MATERIAL SHOWN

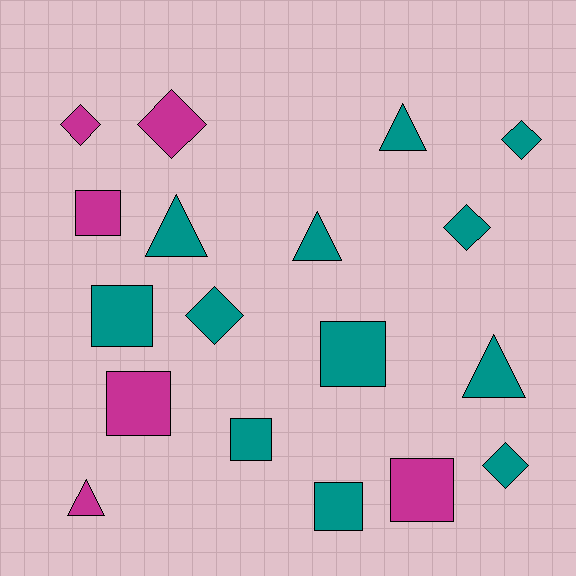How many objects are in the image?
There are 18 objects.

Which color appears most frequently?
Teal, with 12 objects.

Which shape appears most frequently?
Square, with 7 objects.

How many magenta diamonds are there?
There are 2 magenta diamonds.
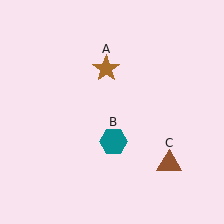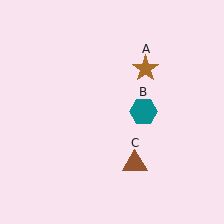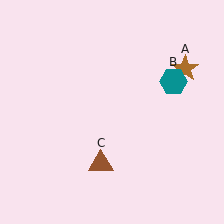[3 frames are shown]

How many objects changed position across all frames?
3 objects changed position: brown star (object A), teal hexagon (object B), brown triangle (object C).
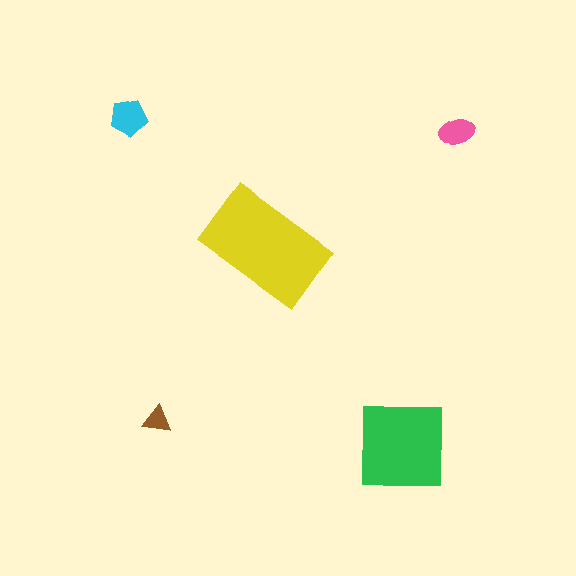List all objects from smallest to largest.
The brown triangle, the pink ellipse, the cyan pentagon, the green square, the yellow rectangle.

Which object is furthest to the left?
The cyan pentagon is leftmost.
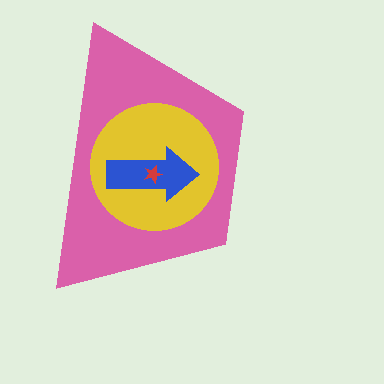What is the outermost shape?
The pink trapezoid.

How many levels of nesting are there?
4.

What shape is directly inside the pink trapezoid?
The yellow circle.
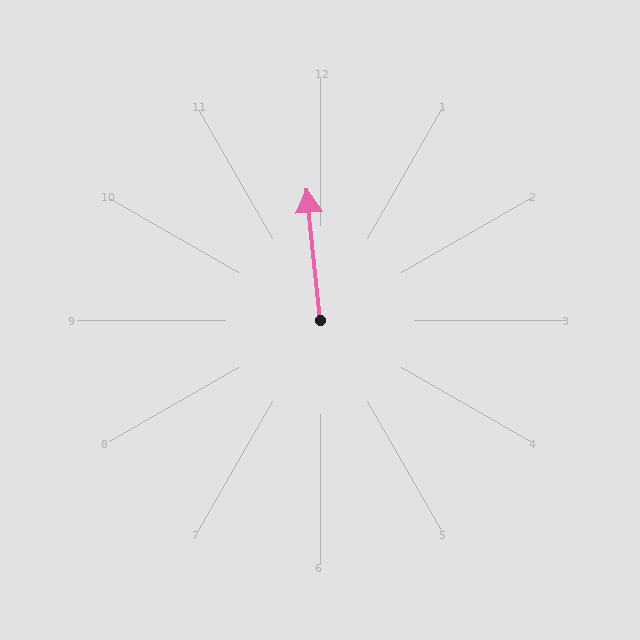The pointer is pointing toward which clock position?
Roughly 12 o'clock.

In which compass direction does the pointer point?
North.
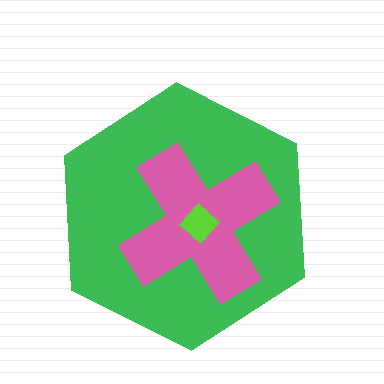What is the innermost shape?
The lime diamond.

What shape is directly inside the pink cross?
The lime diamond.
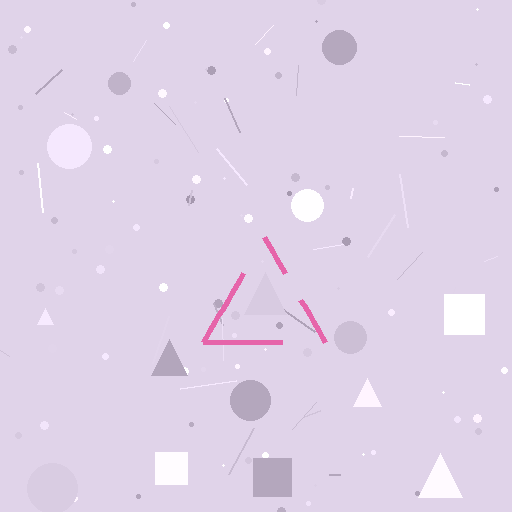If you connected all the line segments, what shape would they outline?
They would outline a triangle.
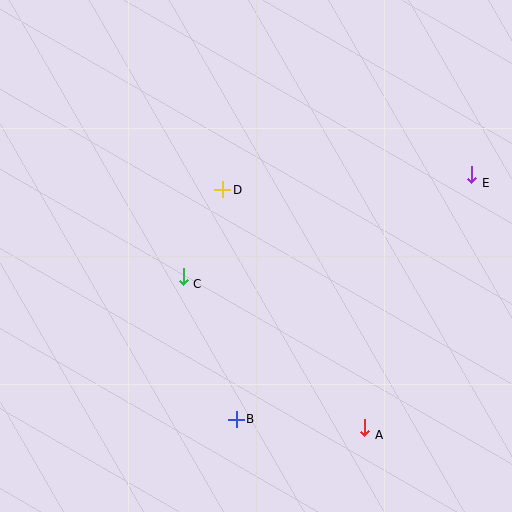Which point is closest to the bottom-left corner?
Point B is closest to the bottom-left corner.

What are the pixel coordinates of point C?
Point C is at (183, 284).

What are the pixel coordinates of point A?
Point A is at (365, 435).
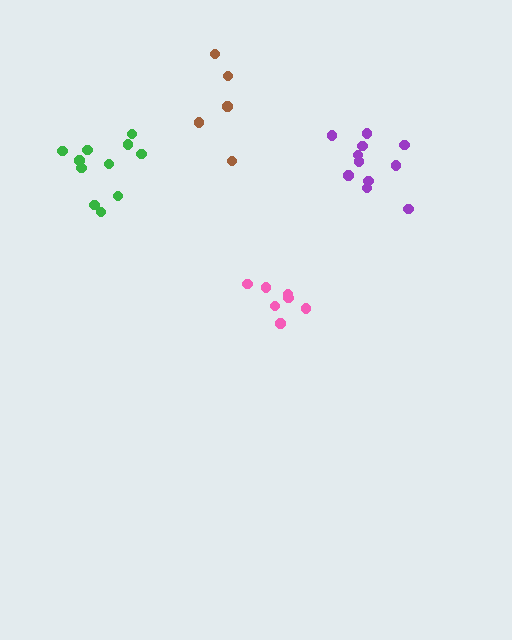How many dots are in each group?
Group 1: 7 dots, Group 2: 11 dots, Group 3: 11 dots, Group 4: 5 dots (34 total).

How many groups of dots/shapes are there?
There are 4 groups.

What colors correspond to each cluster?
The clusters are colored: pink, green, purple, brown.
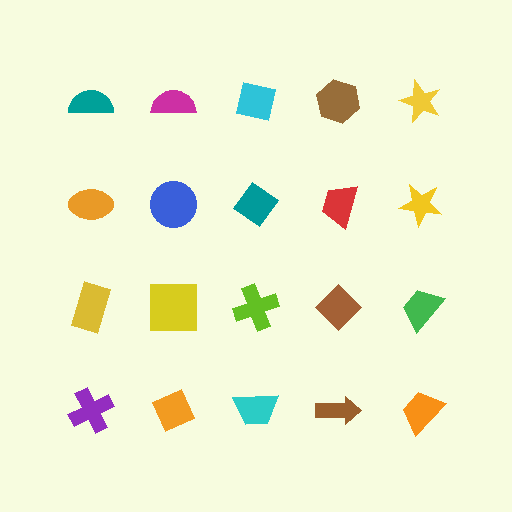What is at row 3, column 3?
A lime cross.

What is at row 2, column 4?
A red trapezoid.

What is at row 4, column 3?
A cyan trapezoid.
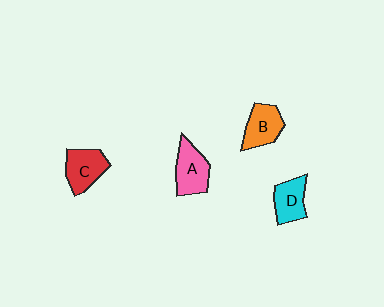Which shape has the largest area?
Shape A (pink).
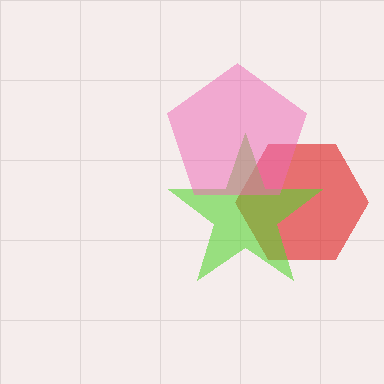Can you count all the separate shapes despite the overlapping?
Yes, there are 3 separate shapes.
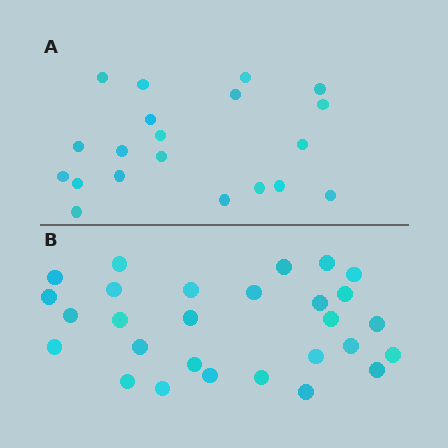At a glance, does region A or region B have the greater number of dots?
Region B (the bottom region) has more dots.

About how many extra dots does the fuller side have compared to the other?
Region B has roughly 8 or so more dots than region A.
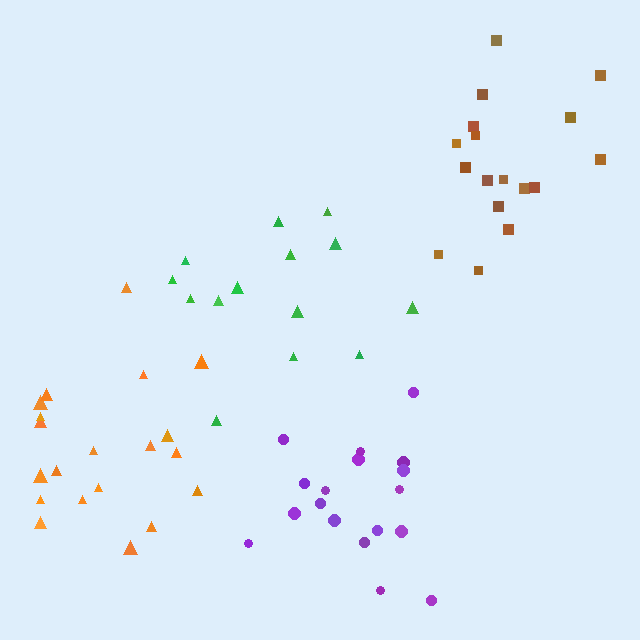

YOUR INSTRUCTIONS
Pictures do not belong in the copy. Repeat only the lines from the top of the records through the line containing "[3 frames are shown]".

ANSWER BELOW
How many objects are in the image?
There are 18 objects.

Which color appears most frequently?
Teal, with 12 objects.

Which shape appears most frequently?
Square, with 7 objects.

How many magenta diamonds are there?
There are 2 magenta diamonds.
[3 frames are shown]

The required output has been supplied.